Part of a data file:
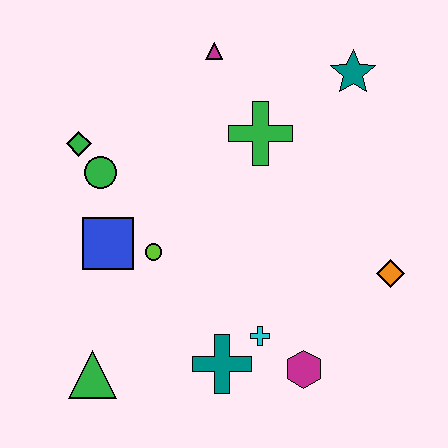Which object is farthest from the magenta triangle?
The green triangle is farthest from the magenta triangle.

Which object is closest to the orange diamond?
The magenta hexagon is closest to the orange diamond.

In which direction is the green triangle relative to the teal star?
The green triangle is below the teal star.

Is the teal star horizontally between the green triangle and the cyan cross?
No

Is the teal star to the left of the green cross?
No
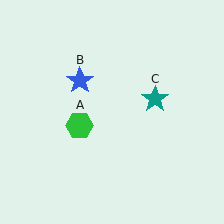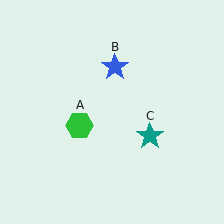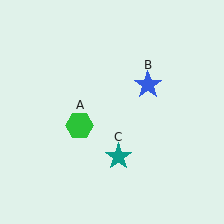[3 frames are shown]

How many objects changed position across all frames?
2 objects changed position: blue star (object B), teal star (object C).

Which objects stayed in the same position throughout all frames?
Green hexagon (object A) remained stationary.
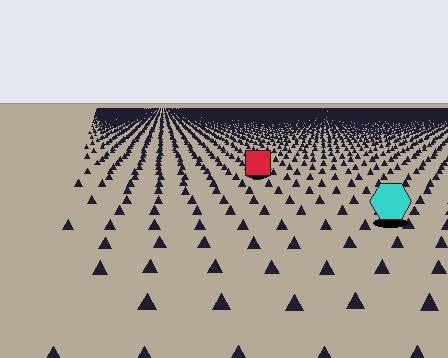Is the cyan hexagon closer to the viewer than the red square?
Yes. The cyan hexagon is closer — you can tell from the texture gradient: the ground texture is coarser near it.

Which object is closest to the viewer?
The cyan hexagon is closest. The texture marks near it are larger and more spread out.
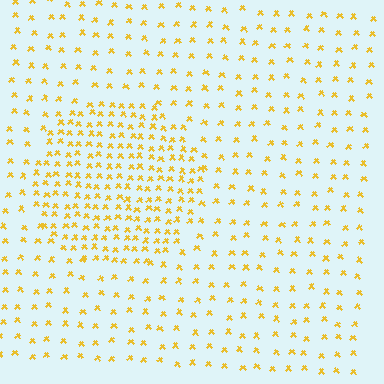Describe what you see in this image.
The image contains small yellow elements arranged at two different densities. A circle-shaped region is visible where the elements are more densely packed than the surrounding area.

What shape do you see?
I see a circle.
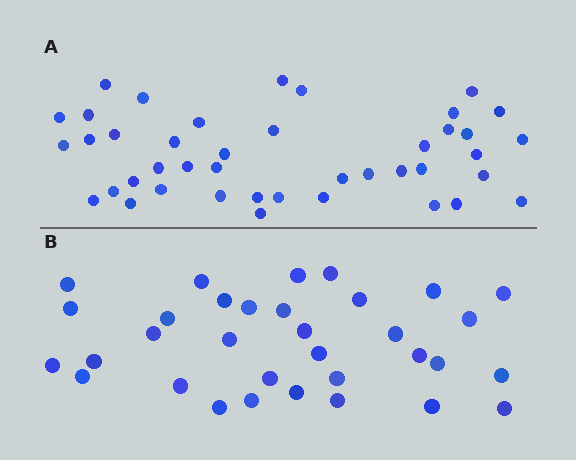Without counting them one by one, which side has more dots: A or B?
Region A (the top region) has more dots.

Aim of the exercise =
Reproduce the entries above word for word. Pictures stay out.

Written answer =
Which object is farthest from the magenta triangle?
The green triangle is farthest from the magenta triangle.

Which object is closest to the orange diamond?
The magenta hexagon is closest to the orange diamond.

In which direction is the green triangle relative to the teal star?
The green triangle is below the teal star.

Is the teal star horizontally between the green triangle and the cyan cross?
No

Is the teal star to the left of the green cross?
No
[3 frames are shown]

How many objects changed position across all frames?
2 objects changed position: blue star (object B), teal star (object C).

Which objects stayed in the same position throughout all frames?
Green hexagon (object A) remained stationary.
Is the cyan hexagon closer to the viewer than the red square?
Yes. The cyan hexagon is closer — you can tell from the texture gradient: the ground texture is coarser near it.

Which object is closest to the viewer?
The cyan hexagon is closest. The texture marks near it are larger and more spread out.
Describe what you see in this image.
The image contains small yellow elements arranged at two different densities. A circle-shaped region is visible where the elements are more densely packed than the surrounding area.

What shape do you see?
I see a circle.
Without counting them one by one, which side has more dots: A or B?
Region A (the top region) has more dots.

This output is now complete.